[SET EXERCISE] Repeat every line from the line containing "Compared to region" to the end of the data, exactly. Leave the pictures out.

** START OF DATA ENTRIES **

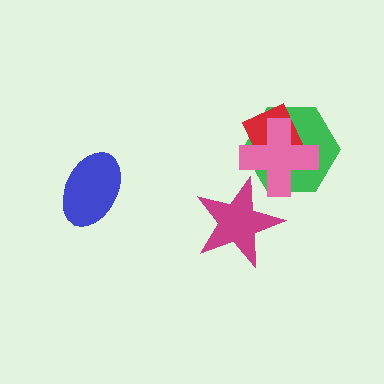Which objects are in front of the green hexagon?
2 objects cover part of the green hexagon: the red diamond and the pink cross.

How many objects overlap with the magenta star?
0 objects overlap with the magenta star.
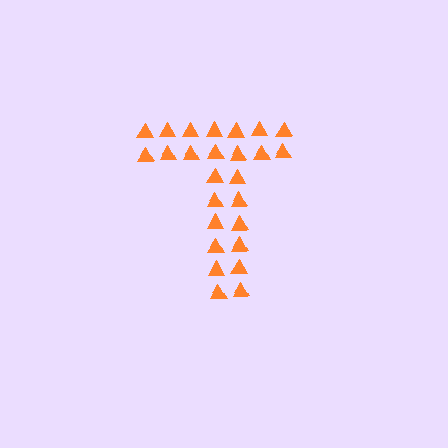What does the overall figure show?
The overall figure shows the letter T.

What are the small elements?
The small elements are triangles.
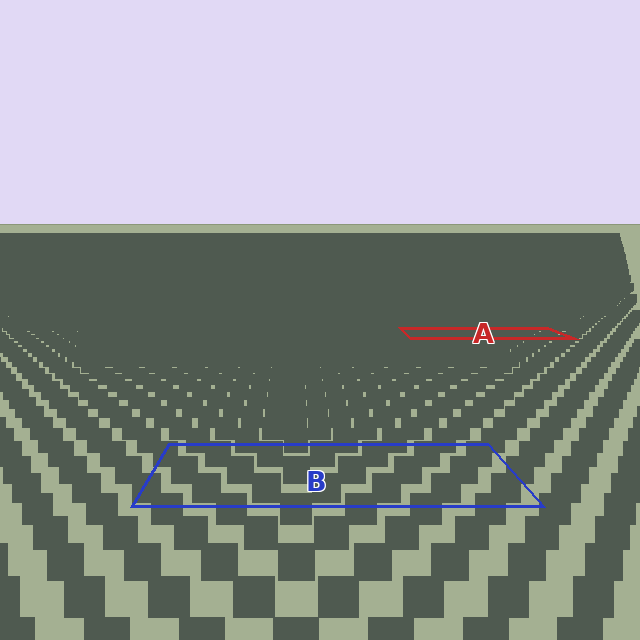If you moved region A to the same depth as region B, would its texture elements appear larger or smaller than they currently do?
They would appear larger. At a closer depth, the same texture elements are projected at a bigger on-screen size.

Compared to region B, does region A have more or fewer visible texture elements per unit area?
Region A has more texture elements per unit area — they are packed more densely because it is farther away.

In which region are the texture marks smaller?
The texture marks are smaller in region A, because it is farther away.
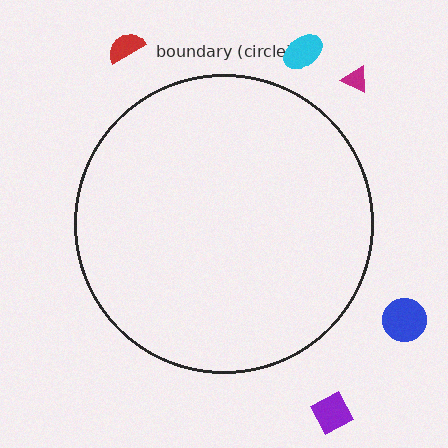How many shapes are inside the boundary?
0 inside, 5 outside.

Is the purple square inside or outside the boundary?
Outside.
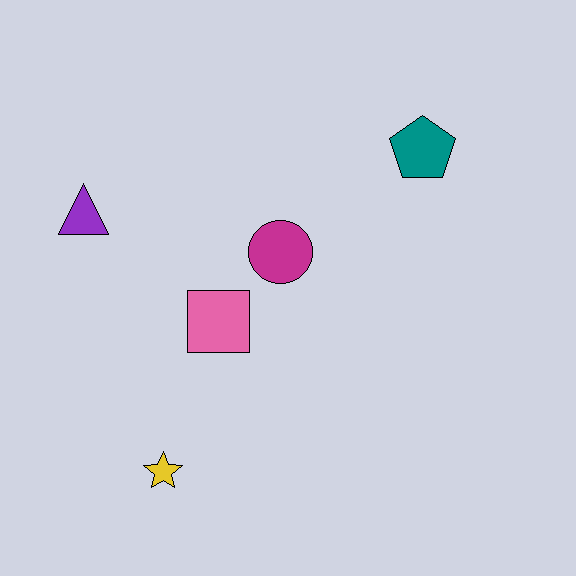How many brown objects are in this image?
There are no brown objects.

** END OF DATA ENTRIES **

[TASK RESPONSE]
Compared to region B, does region A have more or fewer visible texture elements per unit area?
Region A has more texture elements per unit area — they are packed more densely because it is farther away.

In which region are the texture marks smaller?
The texture marks are smaller in region A, because it is farther away.
How many shapes are inside the boundary?
0 inside, 5 outside.

Is the purple square inside or outside the boundary?
Outside.
How many brown objects are in this image?
There are no brown objects.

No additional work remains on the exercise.